* _STATED PROBLEM_
Copy the listing below in full and skip every picture.

-- DATA LINES start --

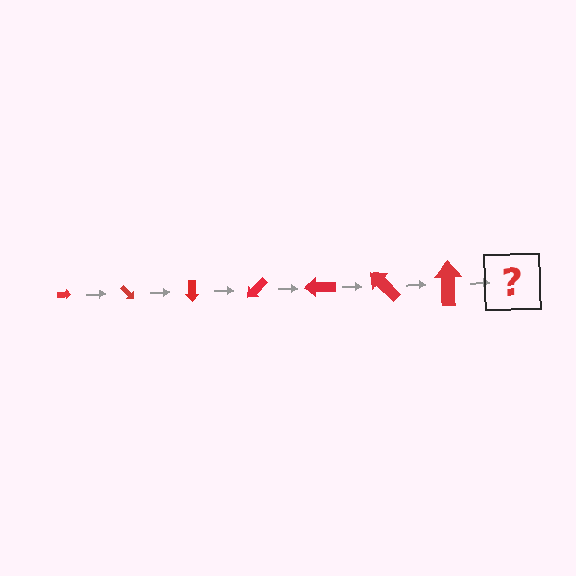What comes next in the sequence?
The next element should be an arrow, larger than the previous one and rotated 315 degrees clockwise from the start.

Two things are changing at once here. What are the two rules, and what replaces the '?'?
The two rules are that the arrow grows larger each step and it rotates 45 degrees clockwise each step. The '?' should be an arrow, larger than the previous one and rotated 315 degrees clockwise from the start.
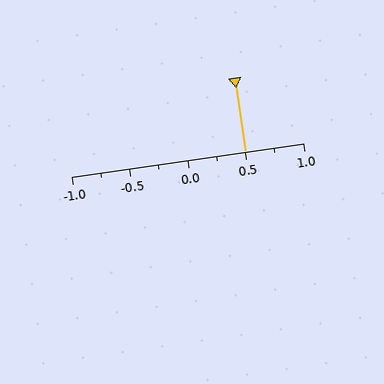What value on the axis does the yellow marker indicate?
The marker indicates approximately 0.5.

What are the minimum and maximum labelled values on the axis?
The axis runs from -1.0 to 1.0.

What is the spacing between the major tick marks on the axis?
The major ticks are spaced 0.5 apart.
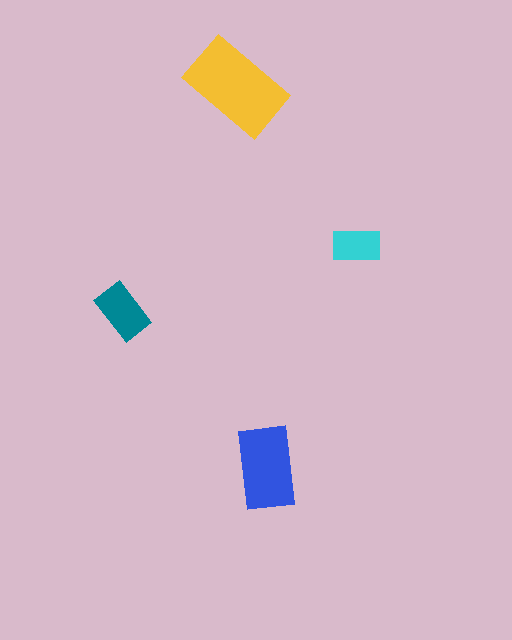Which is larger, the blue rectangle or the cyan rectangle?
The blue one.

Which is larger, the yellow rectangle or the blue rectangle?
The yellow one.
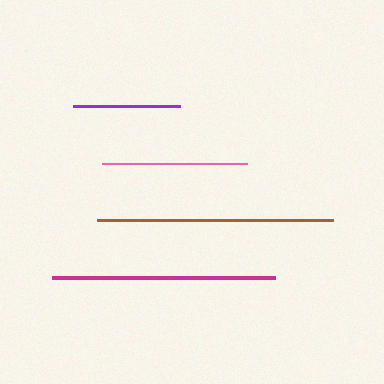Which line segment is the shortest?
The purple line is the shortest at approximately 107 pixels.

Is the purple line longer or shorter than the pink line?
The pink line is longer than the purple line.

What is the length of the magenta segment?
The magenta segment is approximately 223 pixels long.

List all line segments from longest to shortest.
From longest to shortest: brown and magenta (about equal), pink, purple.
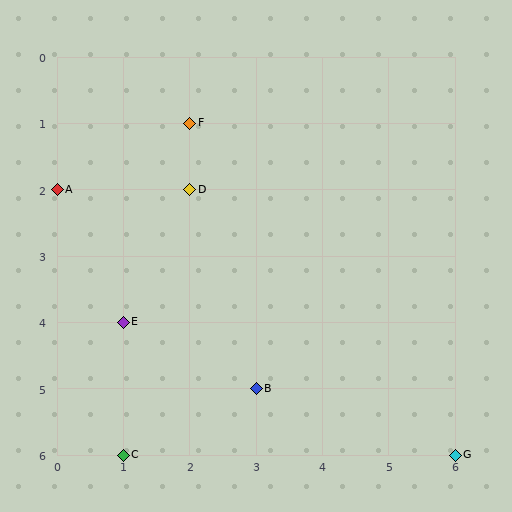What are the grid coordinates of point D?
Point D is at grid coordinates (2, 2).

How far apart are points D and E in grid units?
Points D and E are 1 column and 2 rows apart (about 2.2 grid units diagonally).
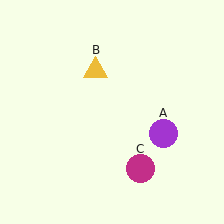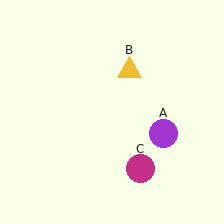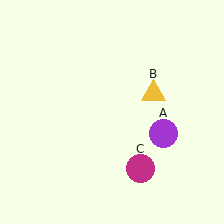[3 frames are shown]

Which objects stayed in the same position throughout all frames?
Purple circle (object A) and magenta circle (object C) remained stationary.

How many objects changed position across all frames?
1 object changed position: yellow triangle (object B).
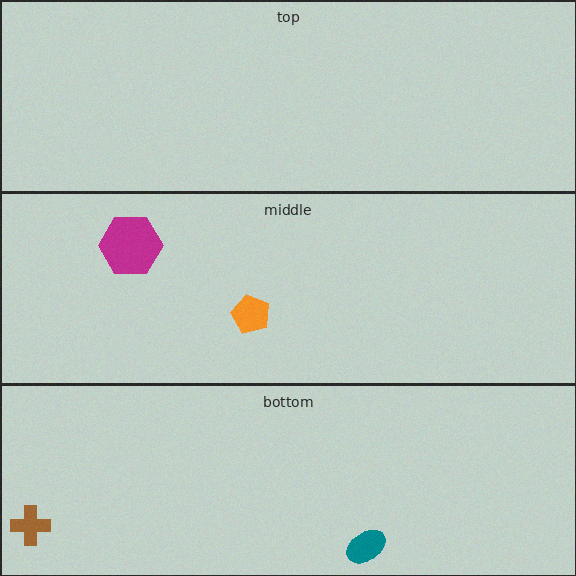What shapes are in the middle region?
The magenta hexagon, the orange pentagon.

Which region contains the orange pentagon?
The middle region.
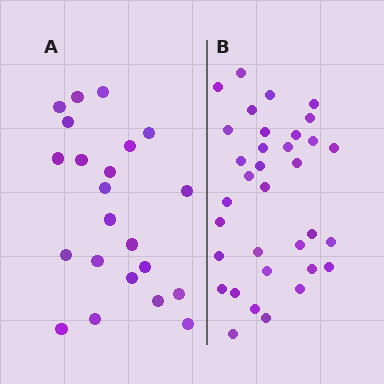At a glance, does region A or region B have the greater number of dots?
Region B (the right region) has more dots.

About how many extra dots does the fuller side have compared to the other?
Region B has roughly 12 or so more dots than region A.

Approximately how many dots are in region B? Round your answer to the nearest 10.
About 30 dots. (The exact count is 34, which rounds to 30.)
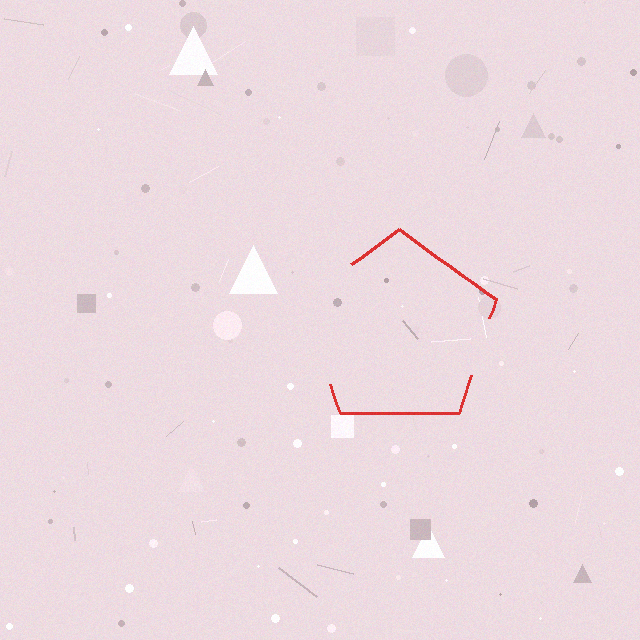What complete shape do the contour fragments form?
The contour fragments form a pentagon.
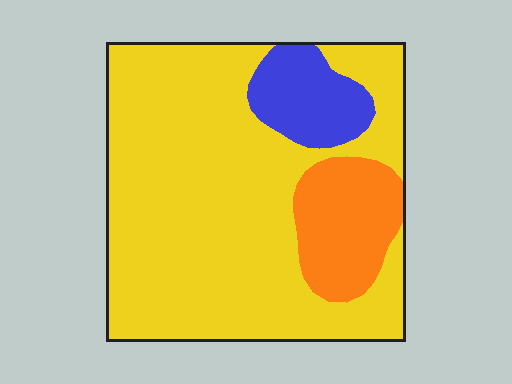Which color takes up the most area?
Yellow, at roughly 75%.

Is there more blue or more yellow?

-- DATA LINES end --

* _SOLVED EXERCISE_
What comes next in the sequence?
The next element should be an arrow, larger than the previous one and rotated 315 degrees clockwise from the start.

Two things are changing at once here. What are the two rules, and what replaces the '?'?
The two rules are that the arrow grows larger each step and it rotates 45 degrees clockwise each step. The '?' should be an arrow, larger than the previous one and rotated 315 degrees clockwise from the start.
What value on the axis does the yellow marker indicate?
The marker indicates approximately 0.5.

What are the minimum and maximum labelled values on the axis?
The axis runs from -1.0 to 1.0.

What is the spacing between the major tick marks on the axis?
The major ticks are spaced 0.5 apart.
Which is larger, the blue rectangle or the cyan rectangle?
The blue one.

Which is larger, the yellow rectangle or the blue rectangle?
The yellow one.
Which line segment is the shortest?
The purple line is the shortest at approximately 107 pixels.

Is the purple line longer or shorter than the pink line?
The pink line is longer than the purple line.

What is the length of the magenta segment?
The magenta segment is approximately 223 pixels long.

List all line segments from longest to shortest.
From longest to shortest: brown and magenta (about equal), pink, purple.
What are the grid coordinates of point D?
Point D is at grid coordinates (2, 2).

How far apart are points D and E in grid units?
Points D and E are 1 column and 2 rows apart (about 2.2 grid units diagonally).
[3 frames are shown]

Which objects stayed in the same position throughout all frames?
Purple circle (object A) and magenta circle (object C) remained stationary.

How many objects changed position across all frames?
1 object changed position: yellow triangle (object B).
What shapes are in the middle region?
The magenta hexagon, the orange pentagon.

Which region contains the orange pentagon?
The middle region.
At a glance, does region A or region B have the greater number of dots?
Region B (the right region) has more dots.

About how many extra dots does the fuller side have compared to the other?
Region B has roughly 12 or so more dots than region A.

Approximately how many dots are in region B? Round your answer to the nearest 10.
About 30 dots. (The exact count is 34, which rounds to 30.)
What complete shape do the contour fragments form?
The contour fragments form a pentagon.
Which color takes up the most area?
Yellow, at roughly 75%.

Is there more blue or more yellow?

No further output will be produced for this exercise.